Questions about shapes in pictures:
^^^^^^^^^^^^^^^^
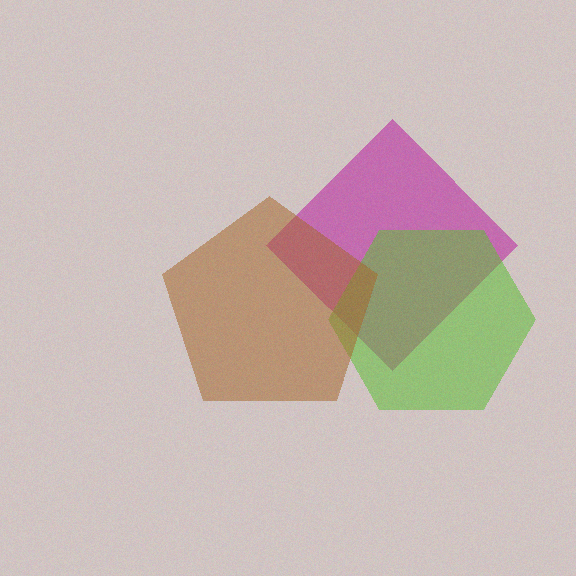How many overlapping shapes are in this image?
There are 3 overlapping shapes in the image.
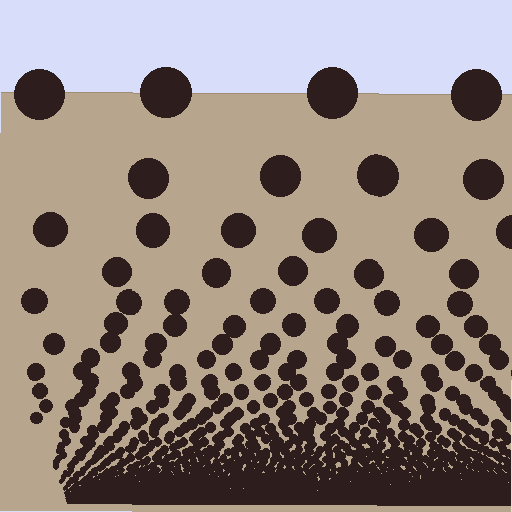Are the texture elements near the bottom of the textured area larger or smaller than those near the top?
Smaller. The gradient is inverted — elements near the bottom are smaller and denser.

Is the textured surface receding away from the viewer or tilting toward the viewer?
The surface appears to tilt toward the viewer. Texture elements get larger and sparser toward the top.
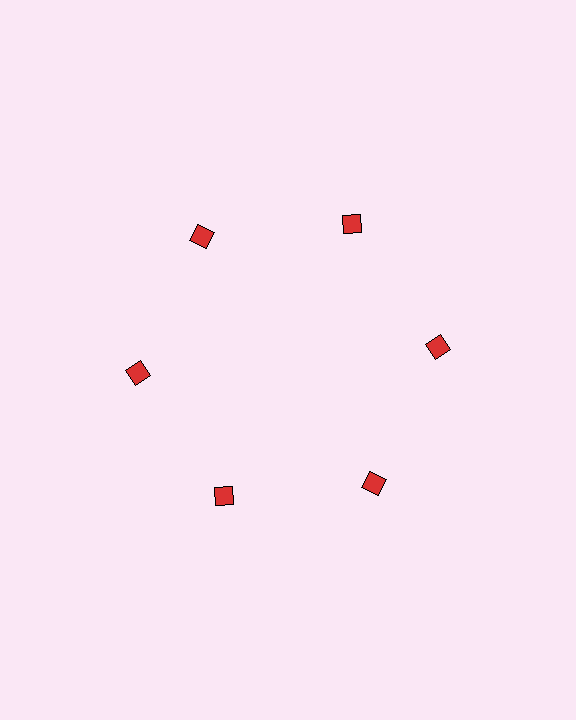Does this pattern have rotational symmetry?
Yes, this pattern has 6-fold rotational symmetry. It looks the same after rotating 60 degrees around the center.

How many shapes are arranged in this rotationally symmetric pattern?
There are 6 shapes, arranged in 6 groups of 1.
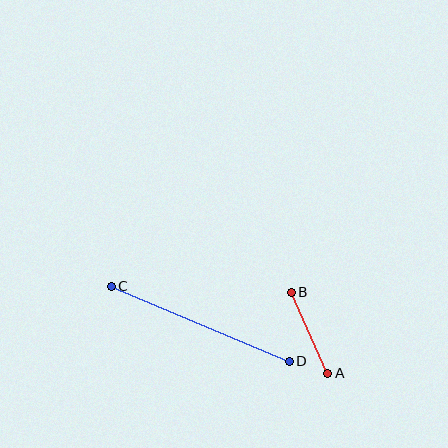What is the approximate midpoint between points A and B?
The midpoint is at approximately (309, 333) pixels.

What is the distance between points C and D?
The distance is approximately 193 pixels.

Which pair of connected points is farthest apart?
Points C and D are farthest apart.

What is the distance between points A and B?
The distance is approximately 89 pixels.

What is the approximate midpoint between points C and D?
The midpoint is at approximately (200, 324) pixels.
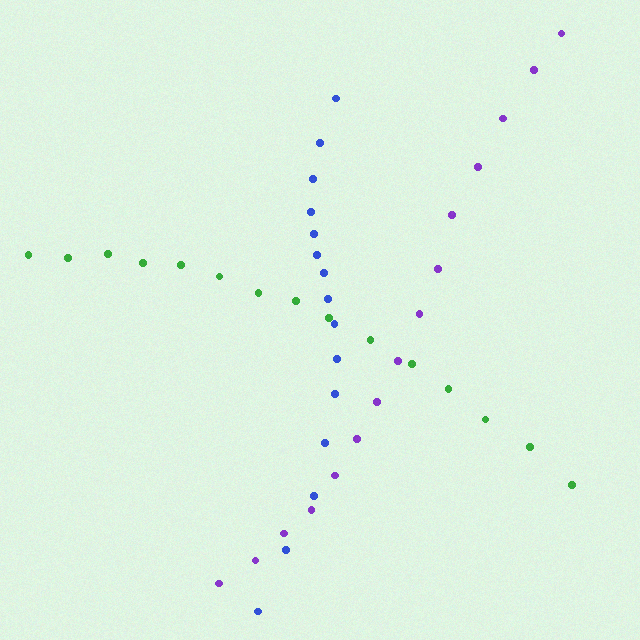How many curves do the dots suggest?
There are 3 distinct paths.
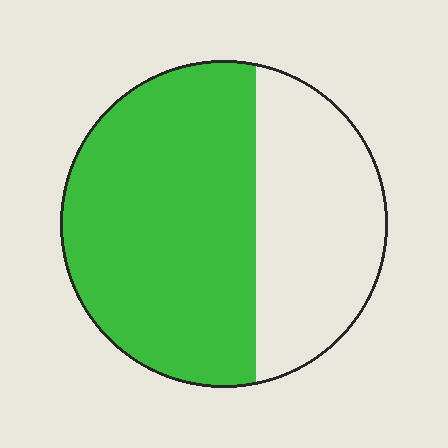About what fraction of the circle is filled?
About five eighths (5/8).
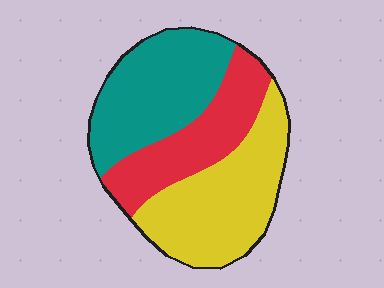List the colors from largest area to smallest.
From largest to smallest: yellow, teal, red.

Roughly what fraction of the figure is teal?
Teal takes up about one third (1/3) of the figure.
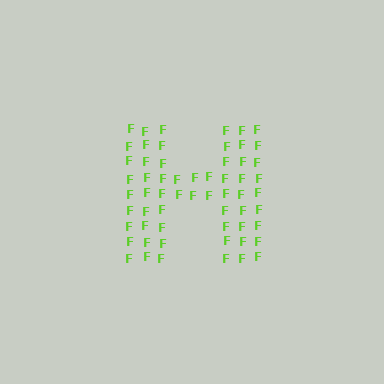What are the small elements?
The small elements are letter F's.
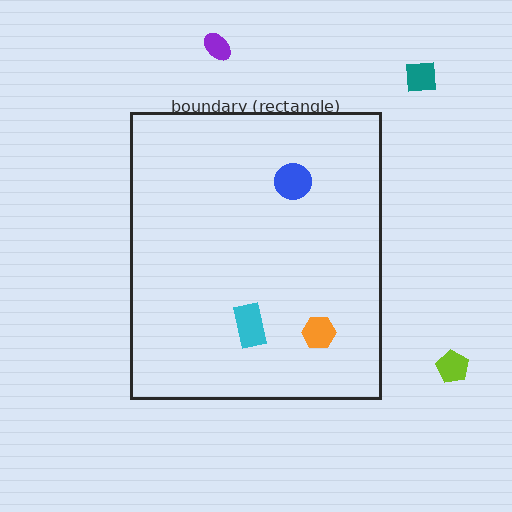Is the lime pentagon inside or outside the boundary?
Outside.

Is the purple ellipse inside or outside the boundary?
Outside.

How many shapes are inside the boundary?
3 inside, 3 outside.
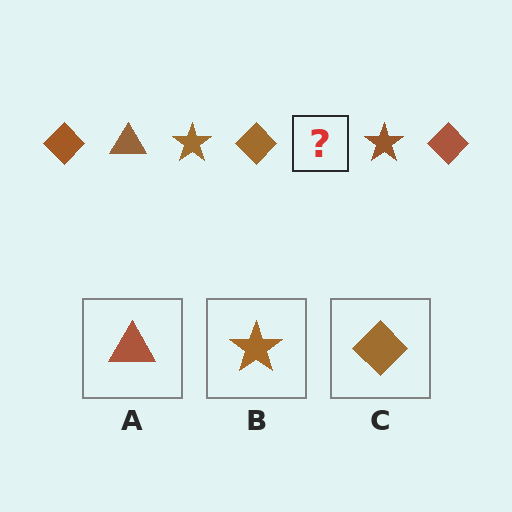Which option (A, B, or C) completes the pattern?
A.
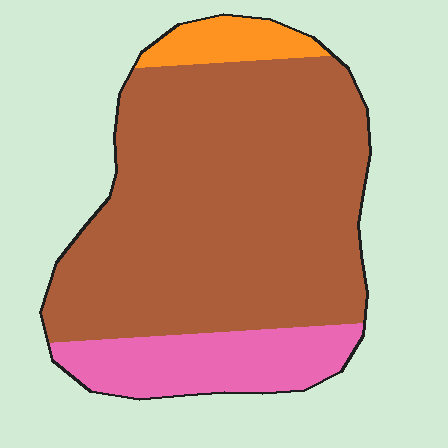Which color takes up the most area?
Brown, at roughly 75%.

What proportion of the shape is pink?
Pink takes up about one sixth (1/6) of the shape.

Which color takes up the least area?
^^^^^^^^^^^^^^^^
**Description of the task:**
Starting with the line that holds "What is the distance between points A and B?", repeat exactly every line through the end of the material above, both ends included, without the pictures.

**Exercise result:**
What is the distance between points A and B?
The distance is approximately 89 pixels.

What is the approximate midpoint between points C and D?
The midpoint is at approximately (200, 324) pixels.
How many curves do the dots suggest?
There are 3 distinct paths.
About what fraction of the circle is filled?
About five eighths (5/8).
List the colors from largest area to smallest.
From largest to smallest: yellow, teal, red.

Roughly what fraction of the figure is teal?
Teal takes up about one third (1/3) of the figure.
What are the small elements?
The small elements are letter F's.
Is the lime pentagon inside or outside the boundary?
Outside.

Is the purple ellipse inside or outside the boundary?
Outside.

How many shapes are inside the boundary?
3 inside, 3 outside.
Which option (A, B, or C) completes the pattern?
A.
Which color takes up the most area?
Brown, at roughly 75%.

What proportion of the shape is pink?
Pink takes up about one sixth (1/6) of the shape.

Which color takes up the least area?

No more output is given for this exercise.